-------- Input records --------

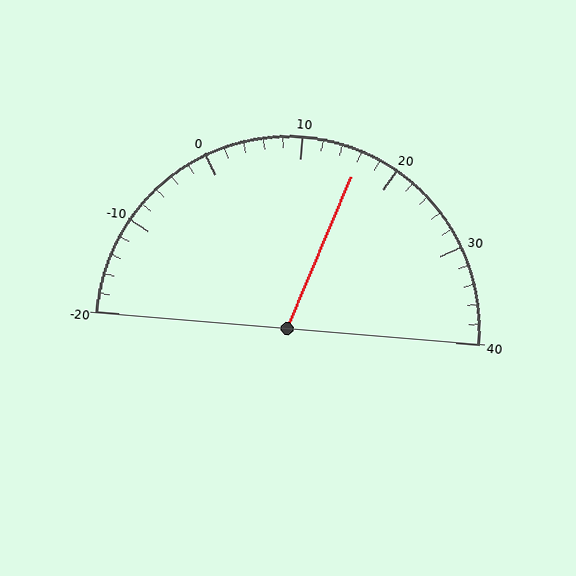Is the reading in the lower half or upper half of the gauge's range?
The reading is in the upper half of the range (-20 to 40).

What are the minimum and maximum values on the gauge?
The gauge ranges from -20 to 40.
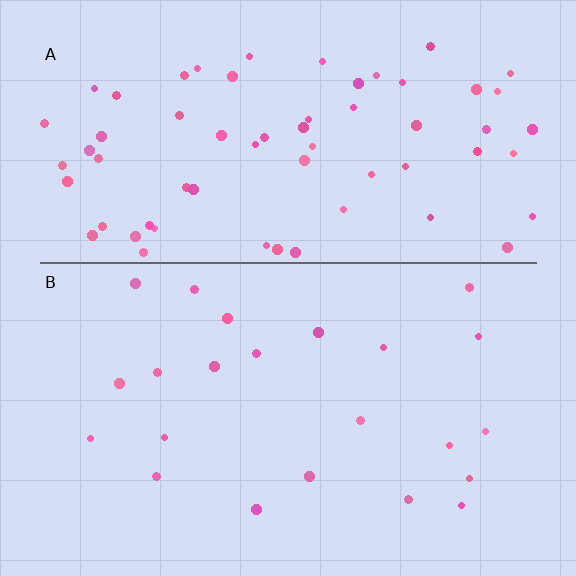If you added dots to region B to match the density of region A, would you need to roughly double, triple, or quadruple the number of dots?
Approximately triple.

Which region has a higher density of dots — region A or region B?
A (the top).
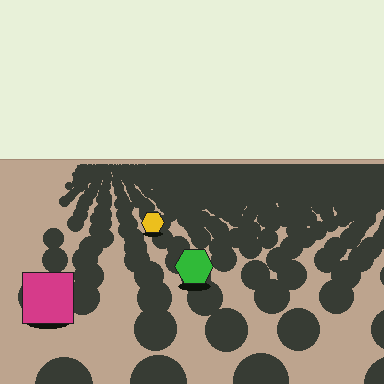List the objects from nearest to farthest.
From nearest to farthest: the magenta square, the green hexagon, the yellow hexagon.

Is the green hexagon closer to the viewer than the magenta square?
No. The magenta square is closer — you can tell from the texture gradient: the ground texture is coarser near it.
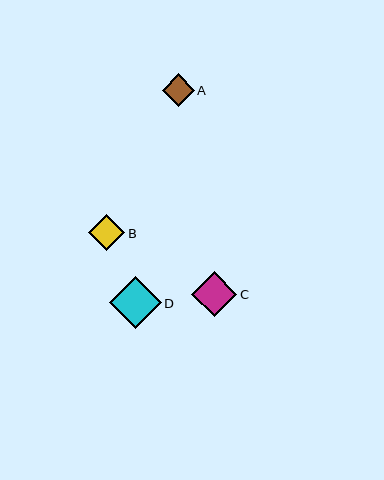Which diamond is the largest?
Diamond D is the largest with a size of approximately 52 pixels.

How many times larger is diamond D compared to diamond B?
Diamond D is approximately 1.4 times the size of diamond B.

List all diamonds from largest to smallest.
From largest to smallest: D, C, B, A.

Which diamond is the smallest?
Diamond A is the smallest with a size of approximately 32 pixels.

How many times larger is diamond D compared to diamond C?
Diamond D is approximately 1.2 times the size of diamond C.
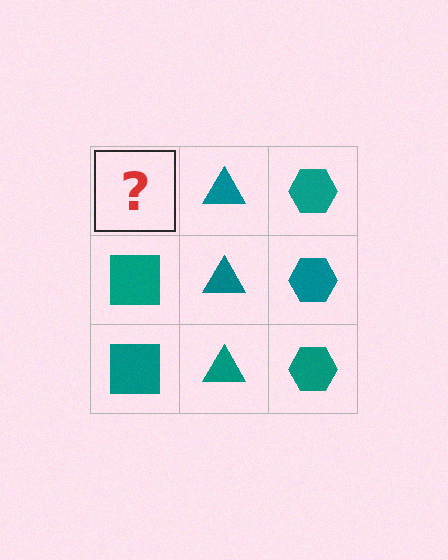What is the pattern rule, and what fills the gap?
The rule is that each column has a consistent shape. The gap should be filled with a teal square.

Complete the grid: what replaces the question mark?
The question mark should be replaced with a teal square.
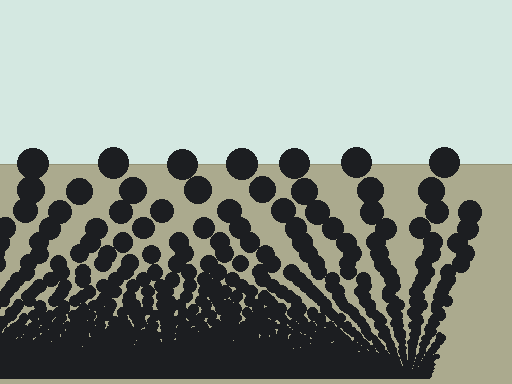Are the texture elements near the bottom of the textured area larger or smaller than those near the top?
Smaller. The gradient is inverted — elements near the bottom are smaller and denser.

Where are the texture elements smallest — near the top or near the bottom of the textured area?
Near the bottom.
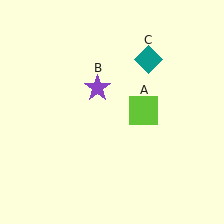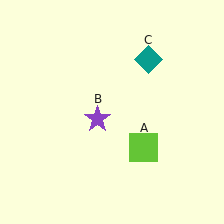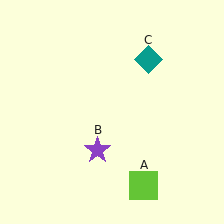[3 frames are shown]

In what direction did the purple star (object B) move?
The purple star (object B) moved down.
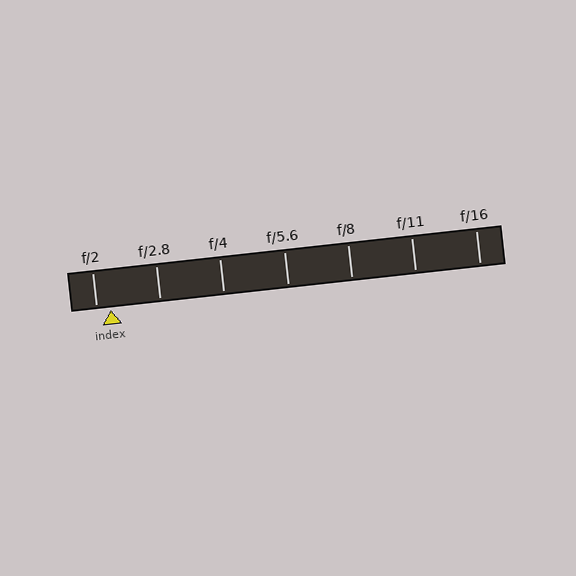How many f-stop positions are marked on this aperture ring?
There are 7 f-stop positions marked.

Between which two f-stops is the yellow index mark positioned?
The index mark is between f/2 and f/2.8.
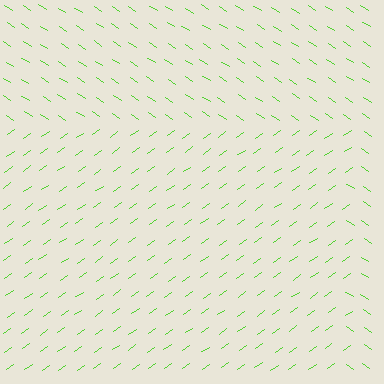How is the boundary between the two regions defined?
The boundary is defined purely by a change in line orientation (approximately 68 degrees difference). All lines are the same color and thickness.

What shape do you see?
I see a rectangle.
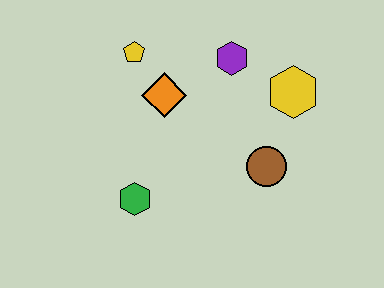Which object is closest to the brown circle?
The yellow hexagon is closest to the brown circle.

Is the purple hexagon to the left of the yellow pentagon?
No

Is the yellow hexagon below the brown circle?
No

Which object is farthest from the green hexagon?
The yellow hexagon is farthest from the green hexagon.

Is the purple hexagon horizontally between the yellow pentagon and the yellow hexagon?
Yes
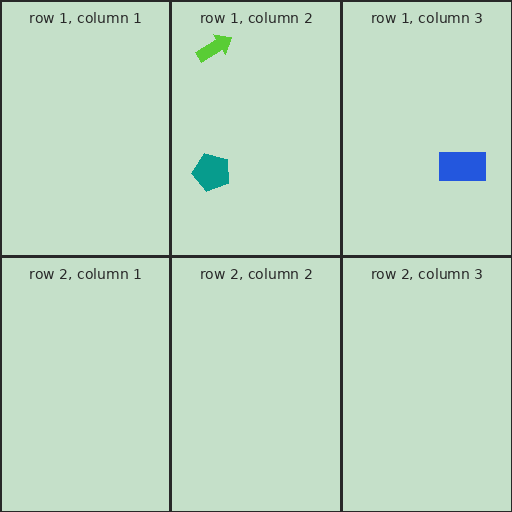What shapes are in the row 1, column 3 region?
The blue rectangle.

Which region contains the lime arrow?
The row 1, column 2 region.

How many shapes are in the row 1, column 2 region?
2.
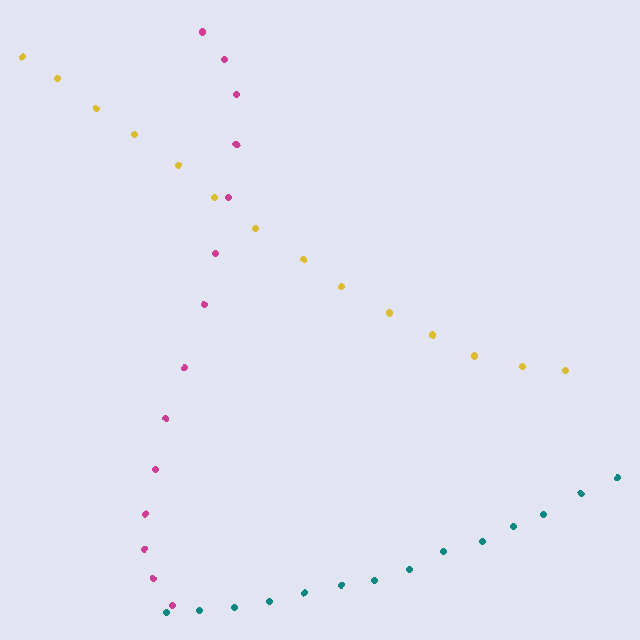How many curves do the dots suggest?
There are 3 distinct paths.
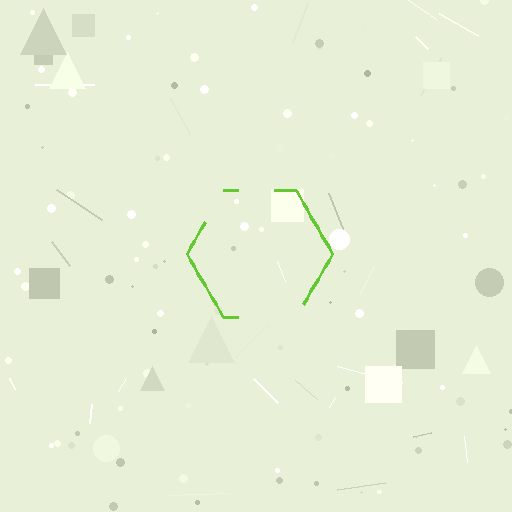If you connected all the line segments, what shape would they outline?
They would outline a hexagon.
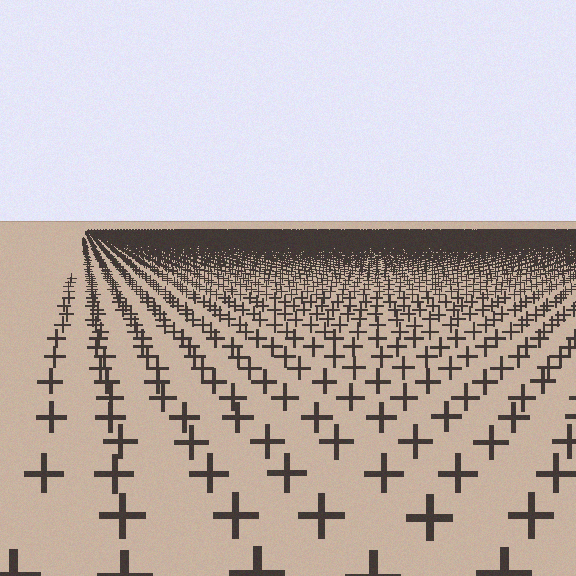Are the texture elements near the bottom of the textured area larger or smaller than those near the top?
Larger. Near the bottom, elements are closer to the viewer and appear at a bigger on-screen size.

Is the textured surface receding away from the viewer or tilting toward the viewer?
The surface is receding away from the viewer. Texture elements get smaller and denser toward the top.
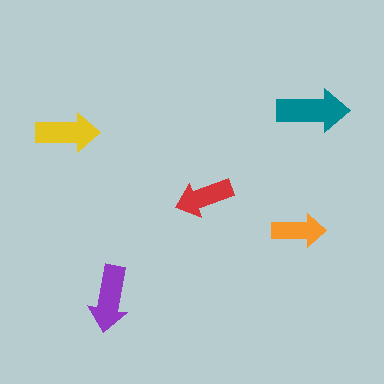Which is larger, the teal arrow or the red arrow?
The teal one.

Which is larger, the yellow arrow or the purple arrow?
The purple one.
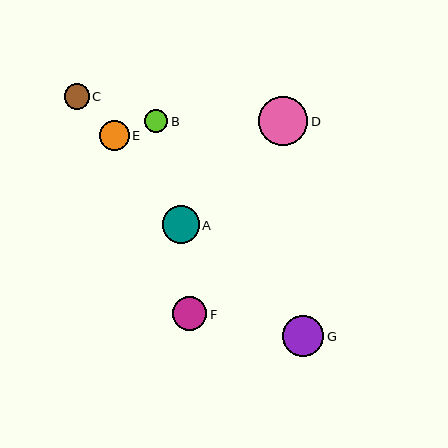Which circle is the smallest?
Circle B is the smallest with a size of approximately 23 pixels.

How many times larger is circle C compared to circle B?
Circle C is approximately 1.1 times the size of circle B.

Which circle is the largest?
Circle D is the largest with a size of approximately 49 pixels.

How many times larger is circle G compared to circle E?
Circle G is approximately 1.4 times the size of circle E.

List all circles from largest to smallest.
From largest to smallest: D, G, A, F, E, C, B.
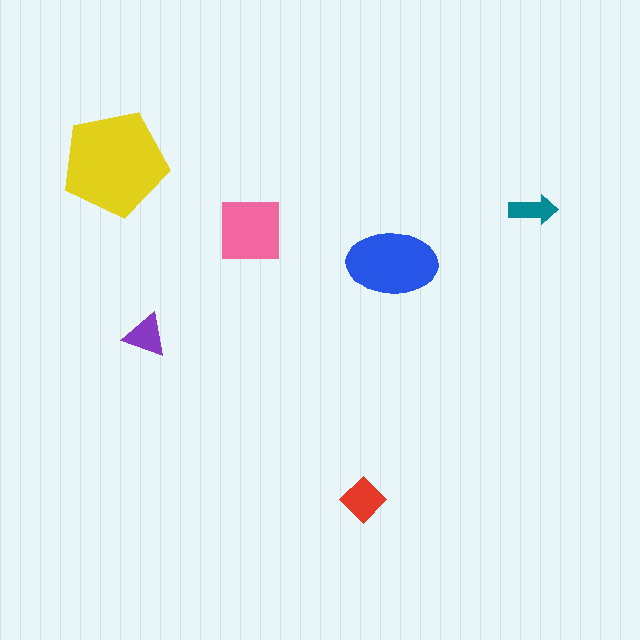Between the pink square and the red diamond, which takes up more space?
The pink square.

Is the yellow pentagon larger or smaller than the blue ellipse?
Larger.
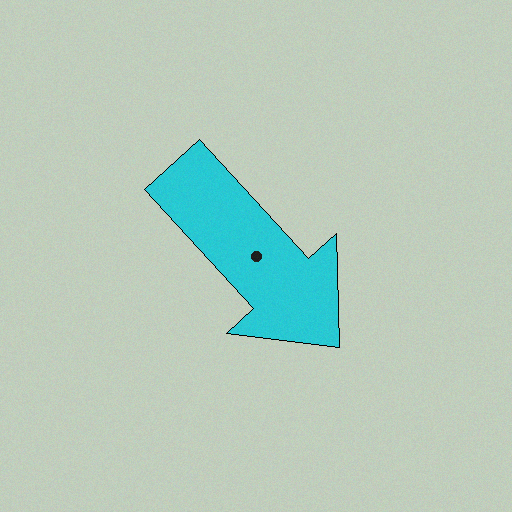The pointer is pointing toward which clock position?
Roughly 5 o'clock.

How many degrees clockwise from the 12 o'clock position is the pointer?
Approximately 138 degrees.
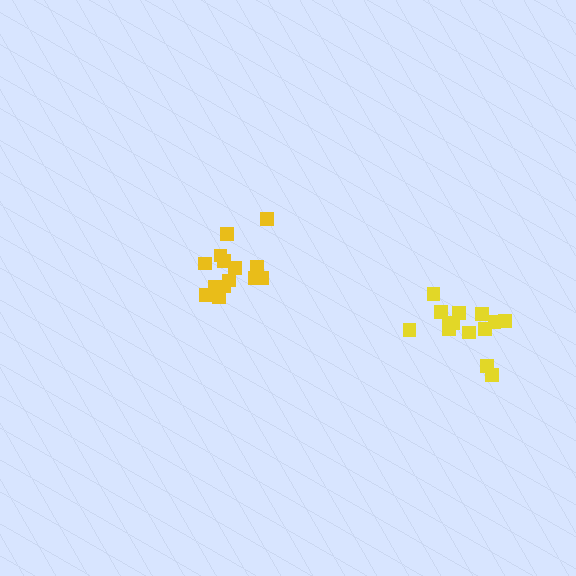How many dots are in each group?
Group 1: 16 dots, Group 2: 14 dots (30 total).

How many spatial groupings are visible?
There are 2 spatial groupings.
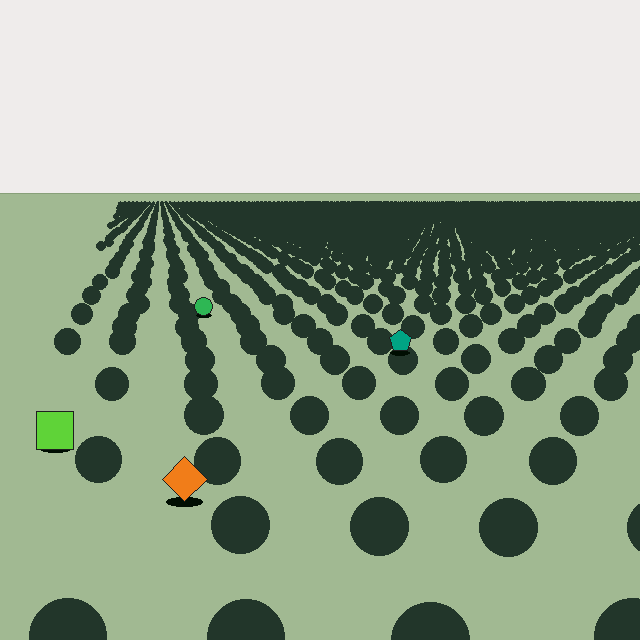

--------

* Exercise directions:
From the line containing "Which object is closest to the brown circle?" through the last line of the material above, write out each line exactly, leaving aside all pictures.

* Solution to this exercise:
Which object is closest to the brown circle?
The yellow hexagon is closest to the brown circle.

Is the purple hexagon to the left of the yellow pentagon?
No

Is the yellow hexagon below the brown circle?
No

Which object is farthest from the green hexagon?
The yellow hexagon is farthest from the green hexagon.

Is the purple hexagon horizontally between the yellow pentagon and the yellow hexagon?
Yes
What shapes are in the row 1, column 3 region?
The blue rectangle.

Which region contains the lime arrow?
The row 1, column 2 region.

How many shapes are in the row 1, column 2 region?
2.
How many curves do the dots suggest?
There are 3 distinct paths.
If you connected all the line segments, what shape would they outline?
They would outline a hexagon.
Are the texture elements near the bottom of the textured area larger or smaller than those near the top?
Larger. Near the bottom, elements are closer to the viewer and appear at a bigger on-screen size.

Is the textured surface receding away from the viewer or tilting toward the viewer?
The surface is receding away from the viewer. Texture elements get smaller and denser toward the top.
Which is larger, the teal arrow or the red arrow?
The teal one.

Which is larger, the yellow arrow or the purple arrow?
The purple one.
Which circle is the smallest?
Circle B is the smallest with a size of approximately 23 pixels.

How many times larger is circle C compared to circle B?
Circle C is approximately 1.1 times the size of circle B.

Which circle is the largest?
Circle D is the largest with a size of approximately 49 pixels.

How many times larger is circle G compared to circle E?
Circle G is approximately 1.4 times the size of circle E.

List all circles from largest to smallest.
From largest to smallest: D, G, A, F, E, C, B.
Between the pink square and the red diamond, which takes up more space?
The pink square.

Is the yellow pentagon larger or smaller than the blue ellipse?
Larger.
The pointer is pointing toward which clock position?
Roughly 5 o'clock.

How many degrees clockwise from the 12 o'clock position is the pointer?
Approximately 138 degrees.
How many dots are in each group?
Group 1: 16 dots, Group 2: 14 dots (30 total).

How many spatial groupings are visible?
There are 2 spatial groupings.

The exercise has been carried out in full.